WHAT TO DO: Exclude the pictures and return every line exactly as written.
================
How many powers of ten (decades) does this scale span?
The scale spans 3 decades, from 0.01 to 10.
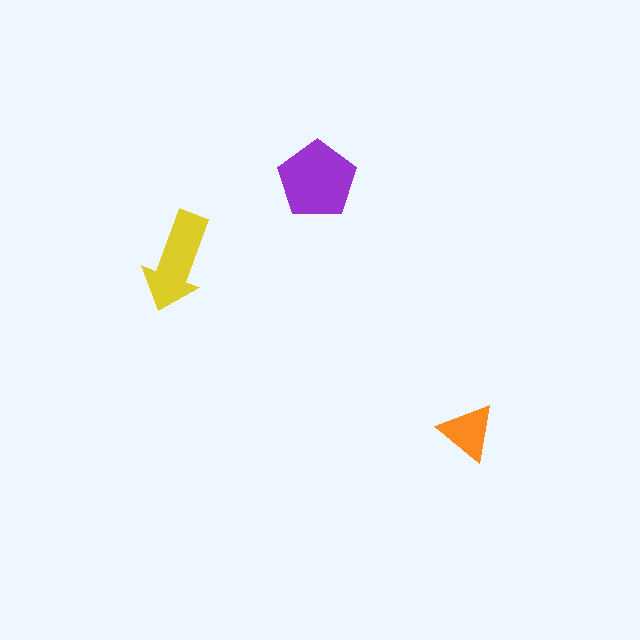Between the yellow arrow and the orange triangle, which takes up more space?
The yellow arrow.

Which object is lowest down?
The orange triangle is bottommost.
================
ANSWER TO THE TASK:
How many powers of ten (decades) does this scale span?
The scale spans 3 decades, from 0.01 to 10.
Between the yellow arrow and the orange triangle, which takes up more space?
The yellow arrow.

Which object is lowest down?
The orange triangle is bottommost.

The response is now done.